In your copy, leave out the pictures; write out all the data exactly.

-- Start of EXERCISE MATERIAL --

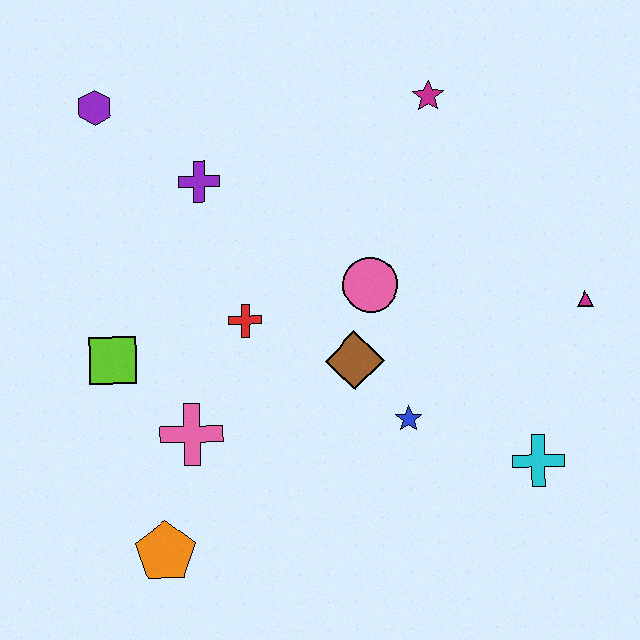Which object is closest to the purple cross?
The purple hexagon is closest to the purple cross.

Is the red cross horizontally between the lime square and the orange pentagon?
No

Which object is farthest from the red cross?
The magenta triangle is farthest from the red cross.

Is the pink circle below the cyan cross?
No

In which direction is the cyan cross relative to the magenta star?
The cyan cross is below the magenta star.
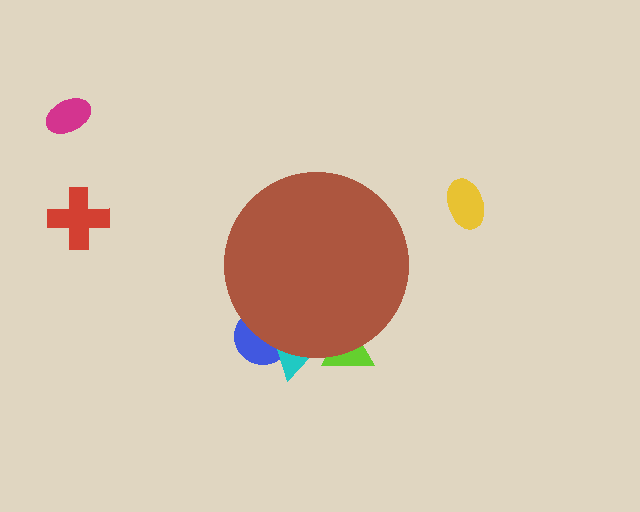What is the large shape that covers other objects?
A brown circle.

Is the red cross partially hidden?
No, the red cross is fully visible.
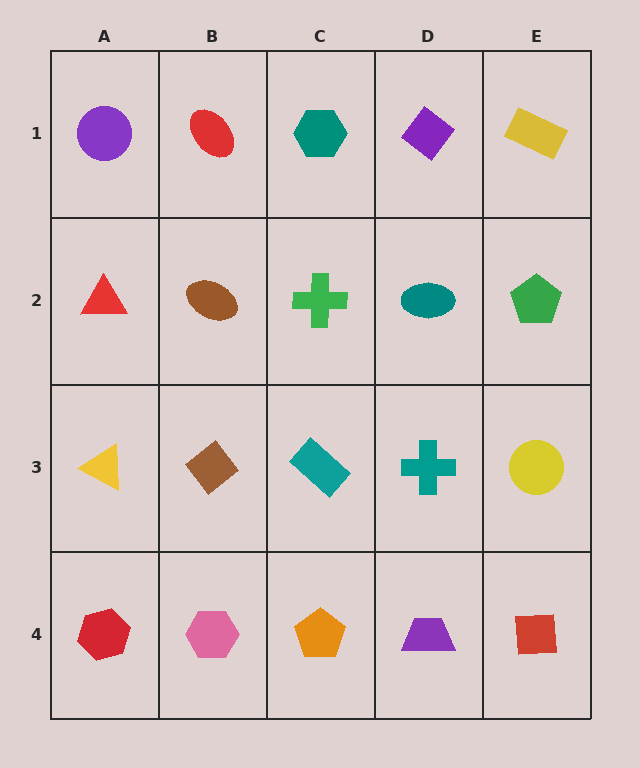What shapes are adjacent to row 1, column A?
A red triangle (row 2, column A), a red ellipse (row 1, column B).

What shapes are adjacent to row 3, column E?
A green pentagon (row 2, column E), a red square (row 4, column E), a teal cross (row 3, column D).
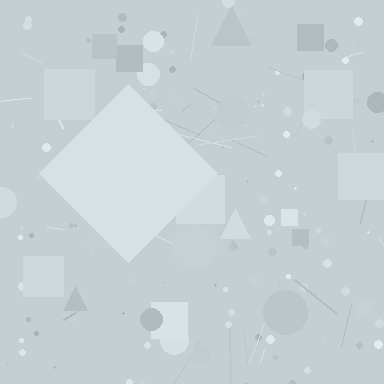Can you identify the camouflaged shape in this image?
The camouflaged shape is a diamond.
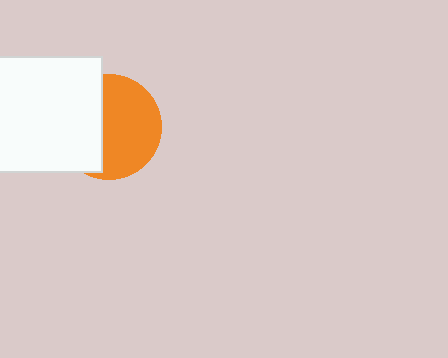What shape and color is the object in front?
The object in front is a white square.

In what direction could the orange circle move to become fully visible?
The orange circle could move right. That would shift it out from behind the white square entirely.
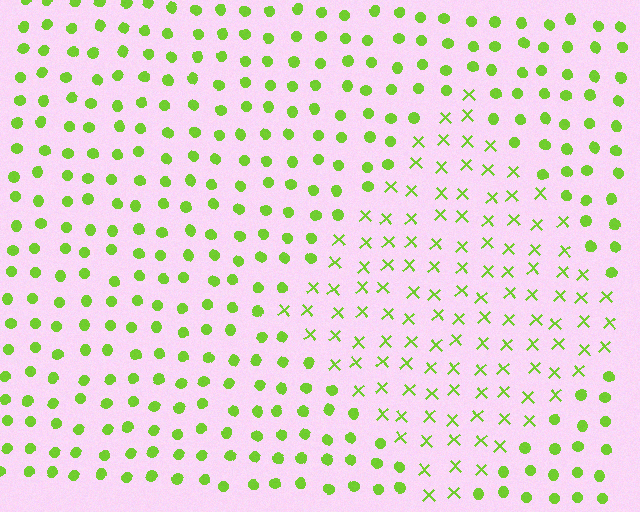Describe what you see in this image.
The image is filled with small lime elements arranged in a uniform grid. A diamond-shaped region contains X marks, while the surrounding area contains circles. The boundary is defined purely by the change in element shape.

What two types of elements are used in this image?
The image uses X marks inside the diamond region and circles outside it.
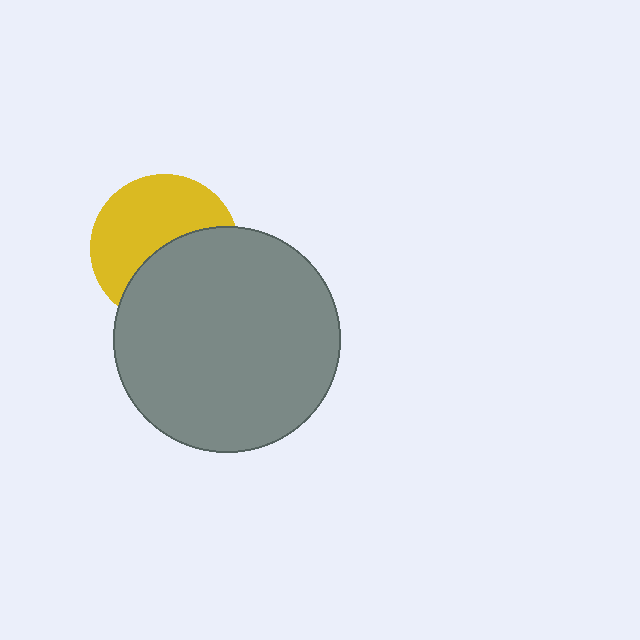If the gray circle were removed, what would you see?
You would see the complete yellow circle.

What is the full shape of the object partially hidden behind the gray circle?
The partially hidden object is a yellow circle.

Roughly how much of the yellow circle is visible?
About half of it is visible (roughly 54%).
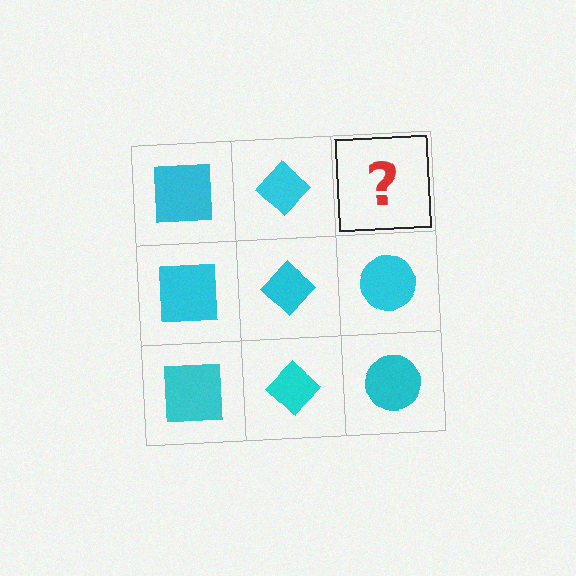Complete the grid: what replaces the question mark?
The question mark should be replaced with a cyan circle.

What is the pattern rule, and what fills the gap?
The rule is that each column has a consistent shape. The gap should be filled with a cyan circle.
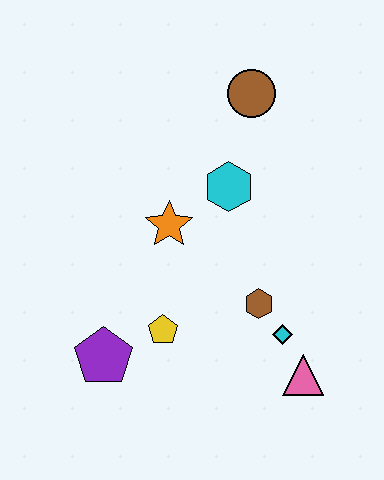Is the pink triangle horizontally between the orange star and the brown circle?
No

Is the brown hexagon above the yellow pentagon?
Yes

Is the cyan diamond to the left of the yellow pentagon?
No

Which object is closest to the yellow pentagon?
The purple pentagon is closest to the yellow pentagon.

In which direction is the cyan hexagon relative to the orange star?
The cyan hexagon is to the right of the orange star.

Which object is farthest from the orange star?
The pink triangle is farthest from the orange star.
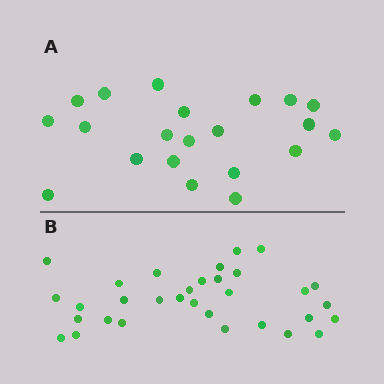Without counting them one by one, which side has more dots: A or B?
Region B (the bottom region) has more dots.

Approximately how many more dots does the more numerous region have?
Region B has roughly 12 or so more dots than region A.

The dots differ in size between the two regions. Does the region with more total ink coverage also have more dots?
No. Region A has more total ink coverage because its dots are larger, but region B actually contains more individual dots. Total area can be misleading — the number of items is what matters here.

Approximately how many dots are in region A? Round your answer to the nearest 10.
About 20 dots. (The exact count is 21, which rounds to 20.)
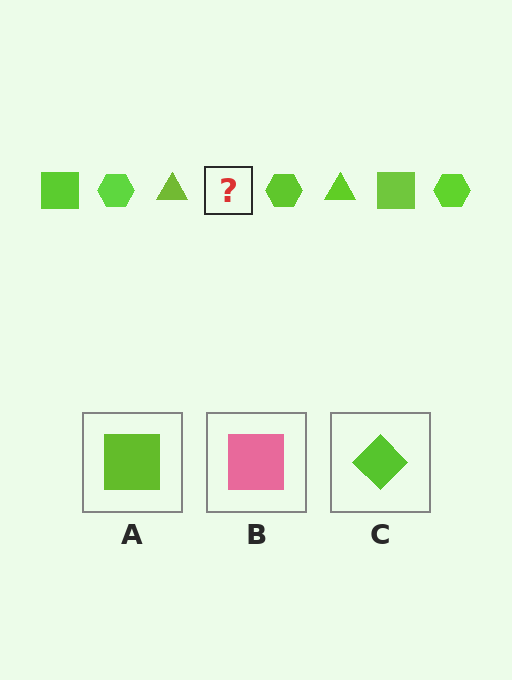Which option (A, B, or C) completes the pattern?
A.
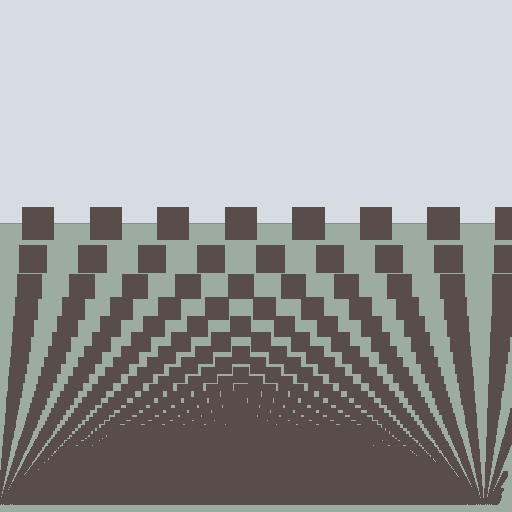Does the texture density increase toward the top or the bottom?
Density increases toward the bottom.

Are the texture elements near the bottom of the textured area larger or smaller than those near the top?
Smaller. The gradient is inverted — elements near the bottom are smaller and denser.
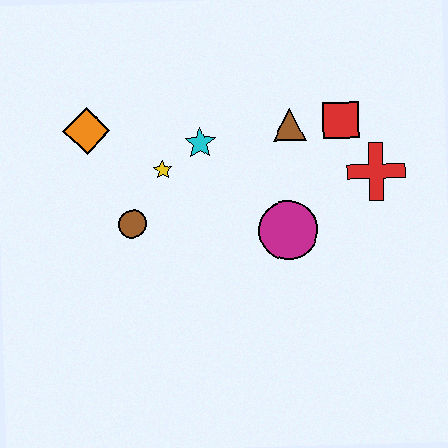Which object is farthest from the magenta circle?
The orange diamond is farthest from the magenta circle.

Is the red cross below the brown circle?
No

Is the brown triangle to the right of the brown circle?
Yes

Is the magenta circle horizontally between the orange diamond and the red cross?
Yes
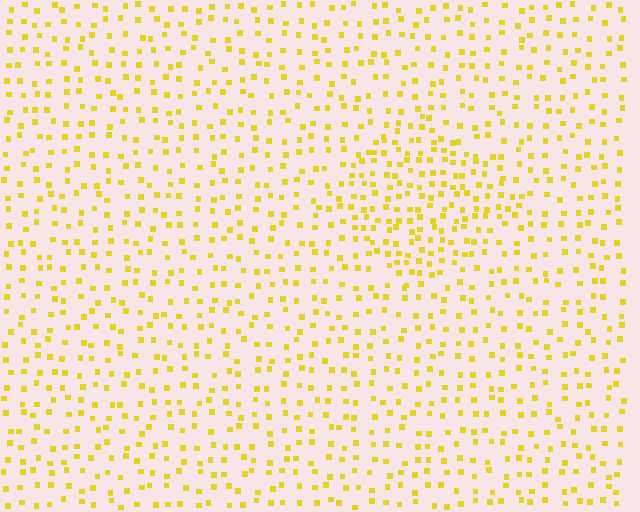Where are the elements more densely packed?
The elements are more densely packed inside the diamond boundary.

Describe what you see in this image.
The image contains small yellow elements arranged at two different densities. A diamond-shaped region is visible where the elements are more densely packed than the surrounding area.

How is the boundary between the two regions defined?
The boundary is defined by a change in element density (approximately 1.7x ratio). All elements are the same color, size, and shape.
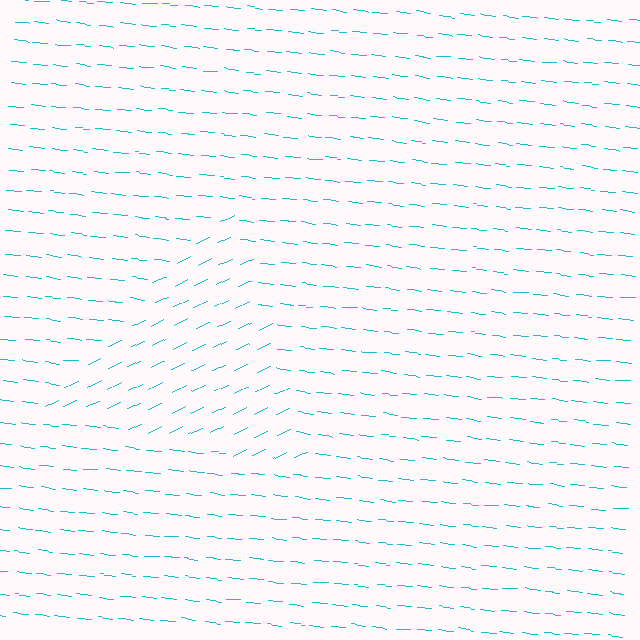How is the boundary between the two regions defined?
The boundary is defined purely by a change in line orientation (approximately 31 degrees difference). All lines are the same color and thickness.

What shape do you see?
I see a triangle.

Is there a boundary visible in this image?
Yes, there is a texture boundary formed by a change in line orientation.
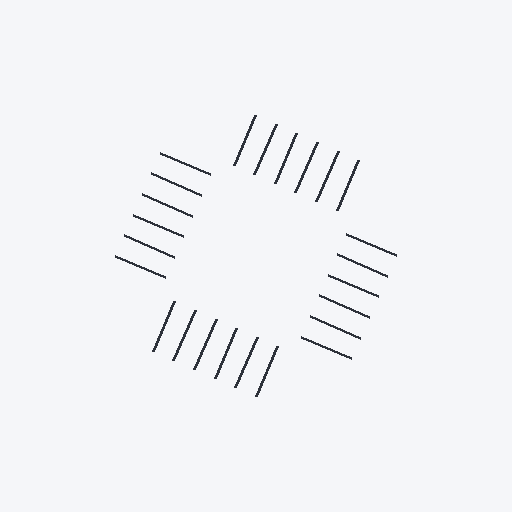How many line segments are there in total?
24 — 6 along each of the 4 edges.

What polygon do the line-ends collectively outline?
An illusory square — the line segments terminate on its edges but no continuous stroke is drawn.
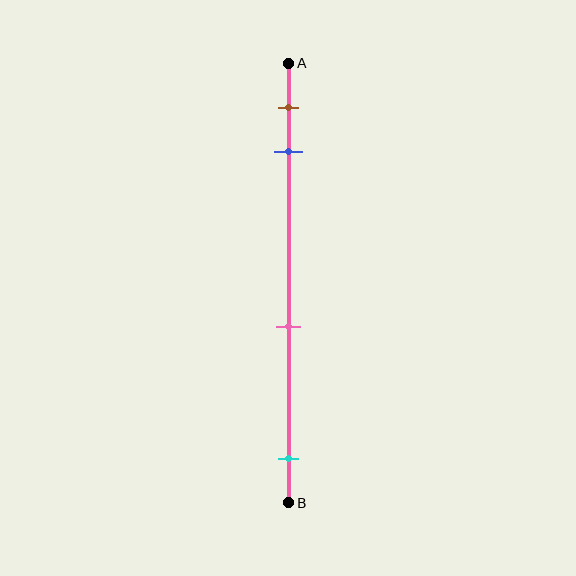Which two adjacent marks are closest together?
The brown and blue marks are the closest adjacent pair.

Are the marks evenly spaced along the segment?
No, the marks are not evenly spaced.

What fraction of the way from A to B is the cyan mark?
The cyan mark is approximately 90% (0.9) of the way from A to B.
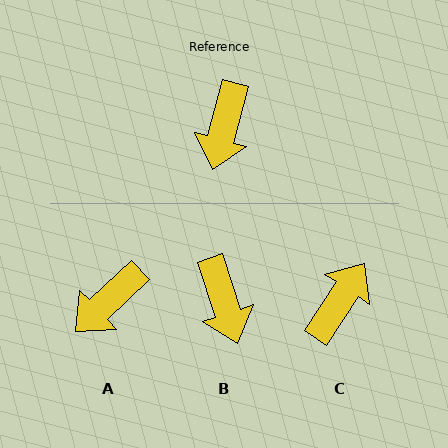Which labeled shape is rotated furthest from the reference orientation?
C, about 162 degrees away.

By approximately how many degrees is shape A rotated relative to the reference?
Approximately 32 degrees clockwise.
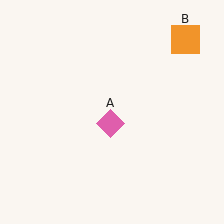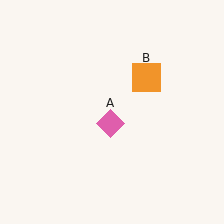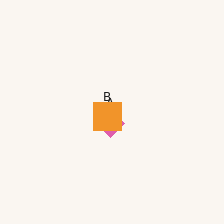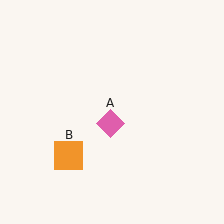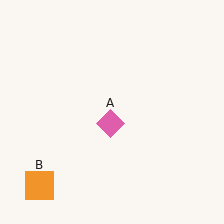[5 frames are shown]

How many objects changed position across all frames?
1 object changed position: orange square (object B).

-- End of EXERCISE MATERIAL --

# WORKED ANSWER:
Which object is closest to the purple cross?
The purple hexagon is closest to the purple cross.

Is the red cross horizontally between the lime square and the orange pentagon?
No

Which object is farthest from the red cross?
The magenta triangle is farthest from the red cross.

Is the pink circle below the cyan cross?
No

In which direction is the cyan cross relative to the magenta star?
The cyan cross is below the magenta star.
What is the large shape that covers other objects?
A brown circle.

Is the red cross partially hidden?
No, the red cross is fully visible.
What shapes are adjacent to row 1, column A?
A red triangle (row 2, column A), a red ellipse (row 1, column B).

What shapes are adjacent to row 3, column E?
A green pentagon (row 2, column E), a red square (row 4, column E), a teal cross (row 3, column D).
Can you identify the camouflaged shape in this image?
The camouflaged shape is a diamond.
What shape and color is the object in front?
The object in front is a white square.

In what direction could the orange circle move to become fully visible?
The orange circle could move right. That would shift it out from behind the white square entirely.
Describe what you see in this image.
The image is filled with small lime elements arranged in a uniform grid. A diamond-shaped region contains X marks, while the surrounding area contains circles. The boundary is defined purely by the change in element shape.

What two types of elements are used in this image?
The image uses X marks inside the diamond region and circles outside it.
If the gray circle were removed, what would you see?
You would see the complete yellow circle.

What is the full shape of the object partially hidden behind the gray circle?
The partially hidden object is a yellow circle.

Roughly how much of the yellow circle is visible?
About half of it is visible (roughly 54%).
Complete the grid: what replaces the question mark?
The question mark should be replaced with a cyan circle.

What is the pattern rule, and what fills the gap?
The rule is that each column has a consistent shape. The gap should be filled with a cyan circle.
Is the pink triangle horizontally between the orange star and the brown circle?
No

Is the brown hexagon above the yellow pentagon?
Yes

Is the cyan diamond to the left of the yellow pentagon?
No

Which object is closest to the yellow pentagon?
The purple pentagon is closest to the yellow pentagon.

In which direction is the cyan hexagon relative to the orange star?
The cyan hexagon is to the right of the orange star.

Which object is farthest from the orange star?
The pink triangle is farthest from the orange star.
Without counting them one by one, which side has more dots: A or B?
Region B (the bottom region) has more dots.

Approximately how many more dots does the more numerous region have?
Region B has roughly 12 or so more dots than region A.

The dots differ in size between the two regions. Does the region with more total ink coverage also have more dots?
No. Region A has more total ink coverage because its dots are larger, but region B actually contains more individual dots. Total area can be misleading — the number of items is what matters here.

Approximately how many dots are in region A? Round your answer to the nearest 10.
About 20 dots. (The exact count is 21, which rounds to 20.)
Which option (A, B, or C) completes the pattern?
A.
Does the texture density increase toward the top or the bottom?
Density increases toward the bottom.

Are the texture elements near the bottom of the textured area larger or smaller than those near the top?
Smaller. The gradient is inverted — elements near the bottom are smaller and denser.
Which object is farthest from the magenta circle?
The orange diamond is farthest from the magenta circle.

Is the red cross below the brown circle?
No

Is the brown triangle to the right of the brown circle?
Yes

Is the magenta circle horizontally between the orange diamond and the red cross?
Yes
Where are the elements more densely packed?
The elements are more densely packed inside the diamond boundary.

Describe what you see in this image.
The image contains small yellow elements arranged at two different densities. A diamond-shaped region is visible where the elements are more densely packed than the surrounding area.

How is the boundary between the two regions defined?
The boundary is defined by a change in element density (approximately 1.7x ratio). All elements are the same color, size, and shape.
How is the boundary between the two regions defined?
The boundary is defined purely by a change in line orientation (approximately 31 degrees difference). All lines are the same color and thickness.

What shape do you see?
I see a triangle.

Is there a boundary visible in this image?
Yes, there is a texture boundary formed by a change in line orientation.
How many line segments are there in total?
24 — 6 along each of the 4 edges.

What polygon do the line-ends collectively outline?
An illusory square — the line segments terminate on its edges but no continuous stroke is drawn.
Which two adjacent marks are closest together?
The brown and blue marks are the closest adjacent pair.

Are the marks evenly spaced along the segment?
No, the marks are not evenly spaced.

What fraction of the way from A to B is the cyan mark?
The cyan mark is approximately 90% (0.9) of the way from A to B.
Which labeled shape is rotated furthest from the reference orientation?
C, about 162 degrees away.

By approximately how many degrees is shape A rotated relative to the reference?
Approximately 32 degrees clockwise.
[5 frames are shown]

How many objects changed position across all frames?
1 object changed position: orange square (object B).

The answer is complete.